Copy every record below exactly as written, but leave out the pictures.

:: ITEMS

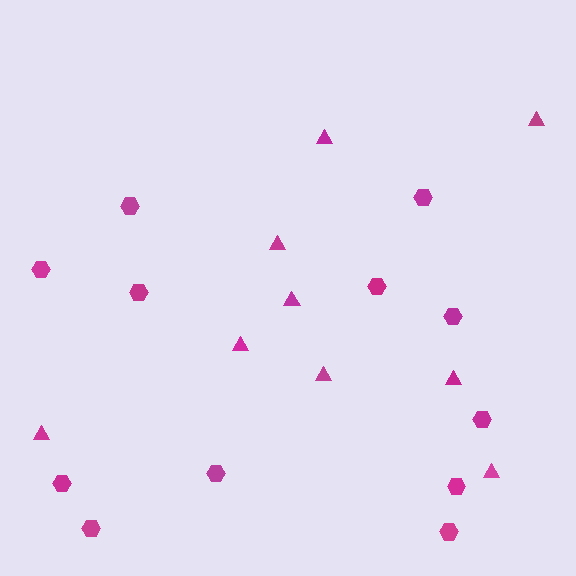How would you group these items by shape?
There are 2 groups: one group of hexagons (12) and one group of triangles (9).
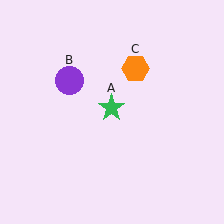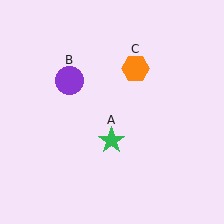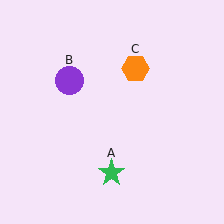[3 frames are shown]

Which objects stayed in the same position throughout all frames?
Purple circle (object B) and orange hexagon (object C) remained stationary.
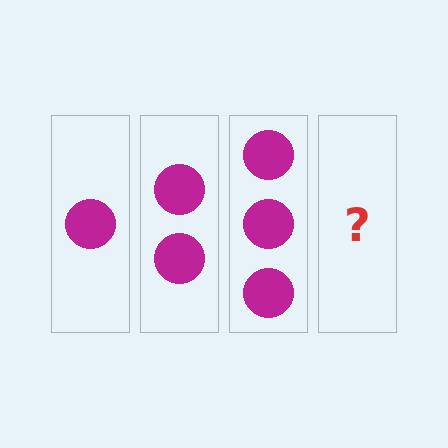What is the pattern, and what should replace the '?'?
The pattern is that each step adds one more circle. The '?' should be 4 circles.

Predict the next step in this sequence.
The next step is 4 circles.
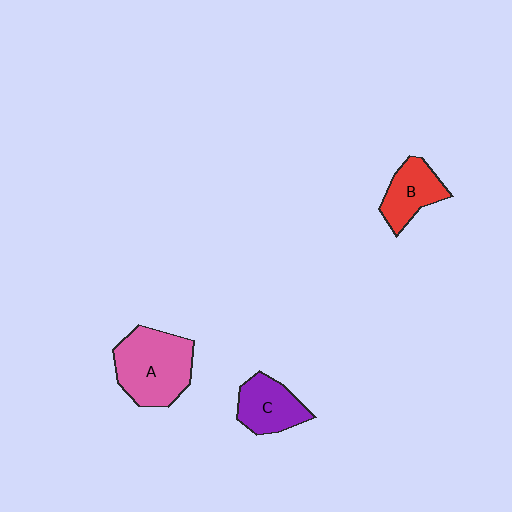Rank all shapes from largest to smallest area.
From largest to smallest: A (pink), C (purple), B (red).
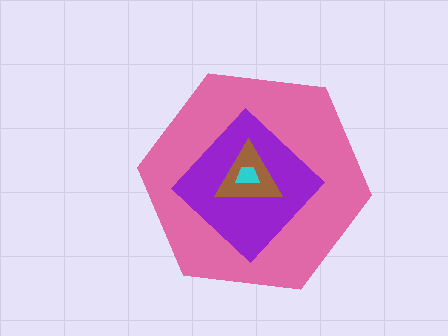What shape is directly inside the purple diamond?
The brown triangle.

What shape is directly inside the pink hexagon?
The purple diamond.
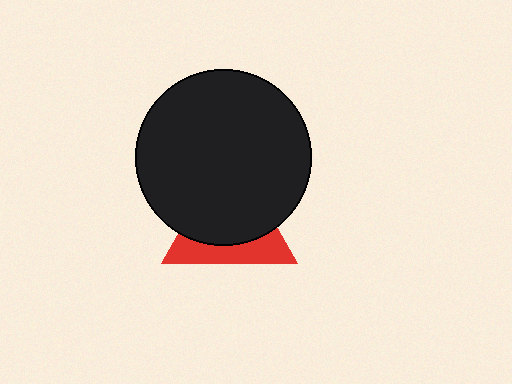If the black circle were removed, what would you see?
You would see the complete red triangle.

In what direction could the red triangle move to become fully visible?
The red triangle could move down. That would shift it out from behind the black circle entirely.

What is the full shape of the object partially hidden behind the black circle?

::::

— PROBLEM SOLUTION —
How would you group these items by shape?
There are 2 groups: one group of hexagons (12) and one group of triangles (9).
[3 frames are shown]

Which objects stayed in the same position throughout all frames?
Purple circle (object B) and orange hexagon (object C) remained stationary.
What is the pattern, and what should replace the '?'?
The pattern is that each step adds one more circle. The '?' should be 4 circles.

Predict the next step in this sequence.
The next step is 4 circles.
Rank all shapes from largest to smallest area.
From largest to smallest: A (pink), C (purple), B (red).
What shape is directly inside the purple diamond?
The brown triangle.

What shape is directly inside the pink hexagon?
The purple diamond.
If the black circle were removed, what would you see?
You would see the complete red triangle.

In what direction could the red triangle move to become fully visible?
The red triangle could move down. That would shift it out from behind the black circle entirely.

What is the full shape of the object partially hidden behind the black circle?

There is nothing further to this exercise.